** start **

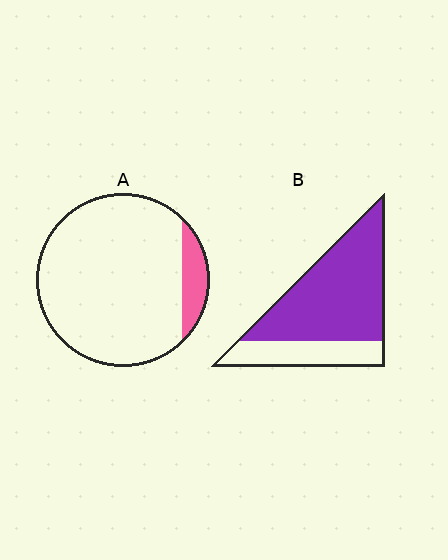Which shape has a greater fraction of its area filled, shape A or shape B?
Shape B.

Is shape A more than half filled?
No.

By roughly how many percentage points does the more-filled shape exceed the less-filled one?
By roughly 60 percentage points (B over A).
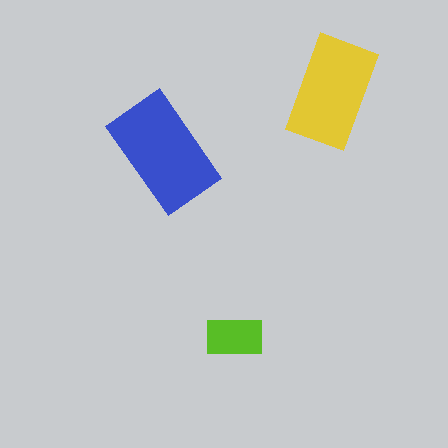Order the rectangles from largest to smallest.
the blue one, the yellow one, the lime one.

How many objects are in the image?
There are 3 objects in the image.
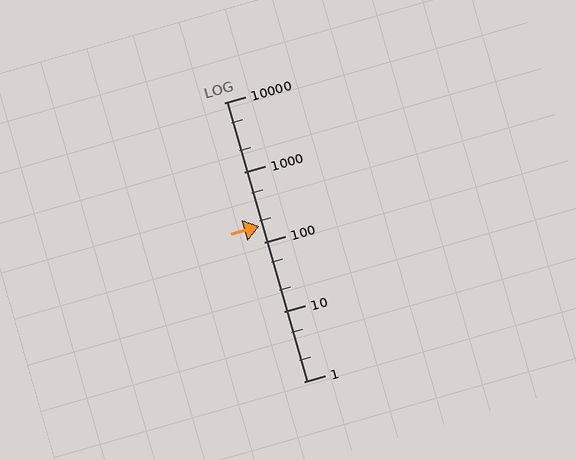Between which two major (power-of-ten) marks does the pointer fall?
The pointer is between 100 and 1000.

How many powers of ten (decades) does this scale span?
The scale spans 4 decades, from 1 to 10000.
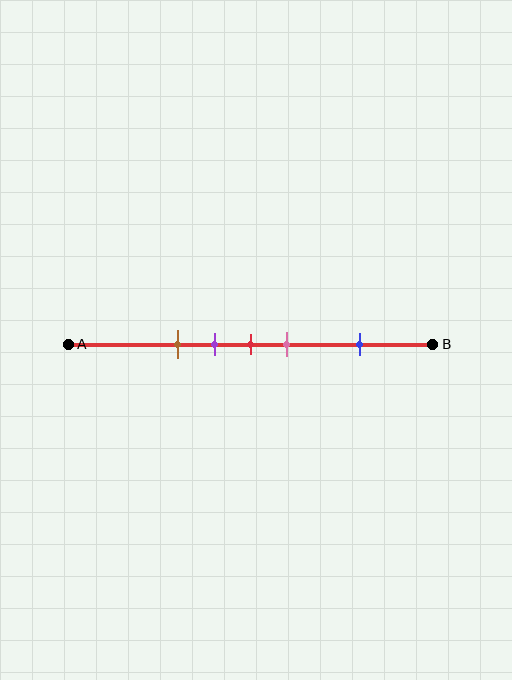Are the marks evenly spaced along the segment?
No, the marks are not evenly spaced.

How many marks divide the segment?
There are 5 marks dividing the segment.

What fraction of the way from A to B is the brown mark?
The brown mark is approximately 30% (0.3) of the way from A to B.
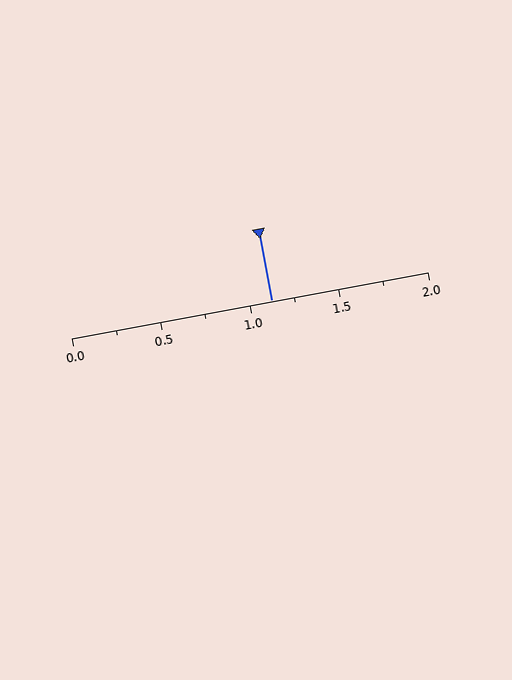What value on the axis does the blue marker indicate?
The marker indicates approximately 1.12.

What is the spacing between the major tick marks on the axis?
The major ticks are spaced 0.5 apart.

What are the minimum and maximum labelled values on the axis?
The axis runs from 0.0 to 2.0.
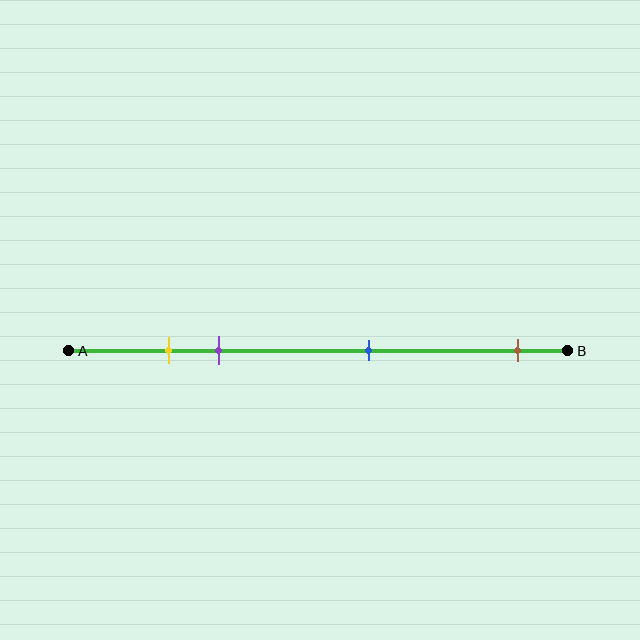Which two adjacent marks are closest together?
The yellow and purple marks are the closest adjacent pair.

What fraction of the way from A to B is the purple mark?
The purple mark is approximately 30% (0.3) of the way from A to B.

** end **

→ **Task description**: All of the entries above should be duplicated exactly, except for the pictures.

→ **Solution below**:
Which shape has a greater fraction of its area filled, shape A or shape B?
Shape B.

Is shape A more than half filled?
No.

By roughly how many percentage points does the more-filled shape exceed the less-filled one?
By roughly 60 percentage points (B over A).
Order the rectangles from largest to smallest.
the blue one, the yellow one, the lime one.

How many objects are in the image?
There are 3 objects in the image.
Between which two major (power-of-ten) marks does the pointer fall?
The pointer is between 100 and 1000.

How many powers of ten (decades) does this scale span?
The scale spans 4 decades, from 1 to 10000.
Are the marks evenly spaced along the segment?
No, the marks are not evenly spaced.

How many marks divide the segment?
There are 5 marks dividing the segment.

What fraction of the way from A to B is the brown mark?
The brown mark is approximately 30% (0.3) of the way from A to B.
What value on the axis does the blue marker indicate?
The marker indicates approximately 1.12.

What is the spacing between the major tick marks on the axis?
The major ticks are spaced 0.5 apart.

What are the minimum and maximum labelled values on the axis?
The axis runs from 0.0 to 2.0.
Which two adjacent marks are closest together?
The yellow and purple marks are the closest adjacent pair.

What fraction of the way from A to B is the purple mark?
The purple mark is approximately 30% (0.3) of the way from A to B.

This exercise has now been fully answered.